▶ [Given task]
Reproduce the listing below exactly, minus its pictures.

################

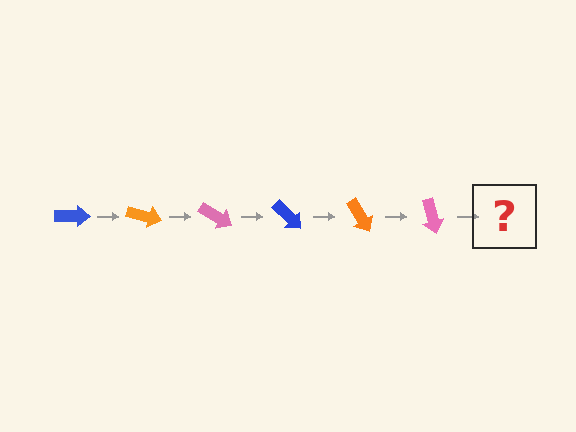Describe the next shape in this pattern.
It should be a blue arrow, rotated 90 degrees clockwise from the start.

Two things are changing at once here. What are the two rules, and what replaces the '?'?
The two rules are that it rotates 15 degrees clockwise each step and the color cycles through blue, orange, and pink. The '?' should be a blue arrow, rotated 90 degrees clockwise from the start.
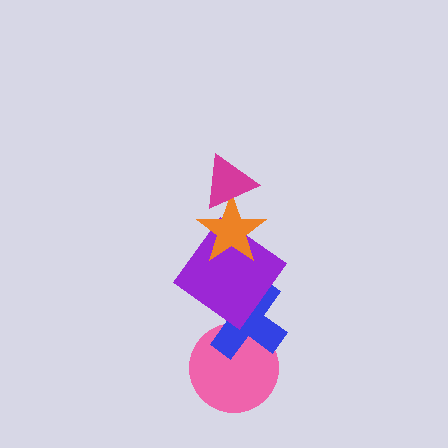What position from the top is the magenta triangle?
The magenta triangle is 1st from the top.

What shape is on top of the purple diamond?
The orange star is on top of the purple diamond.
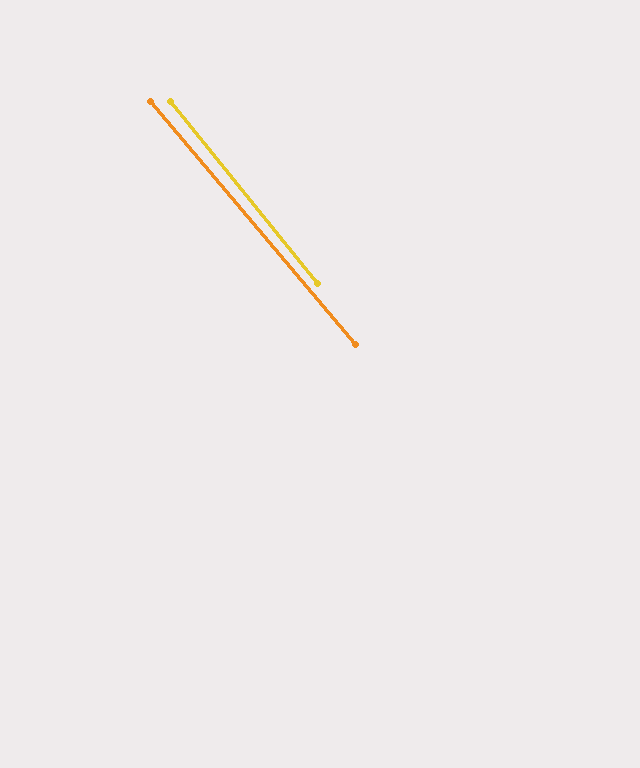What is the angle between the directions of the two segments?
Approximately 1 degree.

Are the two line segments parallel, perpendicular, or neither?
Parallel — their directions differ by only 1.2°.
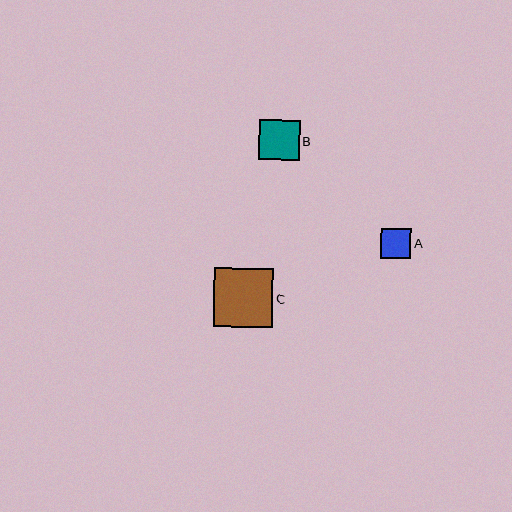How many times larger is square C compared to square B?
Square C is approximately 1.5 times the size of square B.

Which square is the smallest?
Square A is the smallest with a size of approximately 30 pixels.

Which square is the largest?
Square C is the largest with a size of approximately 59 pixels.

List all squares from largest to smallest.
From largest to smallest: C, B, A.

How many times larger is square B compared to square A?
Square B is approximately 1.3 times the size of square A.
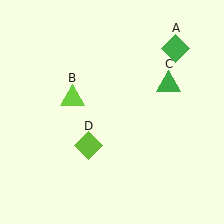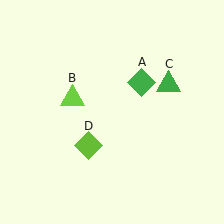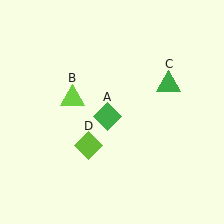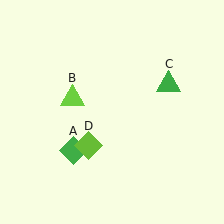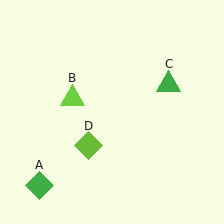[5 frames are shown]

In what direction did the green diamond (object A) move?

################

▶ [Exercise output]
Describe the next shape in this pattern.
It should be a blue arrow, rotated 90 degrees clockwise from the start.

Two things are changing at once here. What are the two rules, and what replaces the '?'?
The two rules are that it rotates 15 degrees clockwise each step and the color cycles through blue, orange, and pink. The '?' should be a blue arrow, rotated 90 degrees clockwise from the start.
What position from the top is the magenta triangle?
The magenta triangle is 1st from the top.

What shape is on top of the purple diamond?
The orange star is on top of the purple diamond.
What is the angle between the directions of the two segments?
Approximately 1 degree.

Are the two line segments parallel, perpendicular, or neither?
Parallel — their directions differ by only 1.2°.
How many times larger is square C compared to square B?
Square C is approximately 1.5 times the size of square B.

Which square is the smallest?
Square A is the smallest with a size of approximately 30 pixels.

Which square is the largest?
Square C is the largest with a size of approximately 59 pixels.

List all squares from largest to smallest.
From largest to smallest: C, B, A.

How many times larger is square B compared to square A?
Square B is approximately 1.3 times the size of square A.
[5 frames are shown]

In what direction did the green diamond (object A) move?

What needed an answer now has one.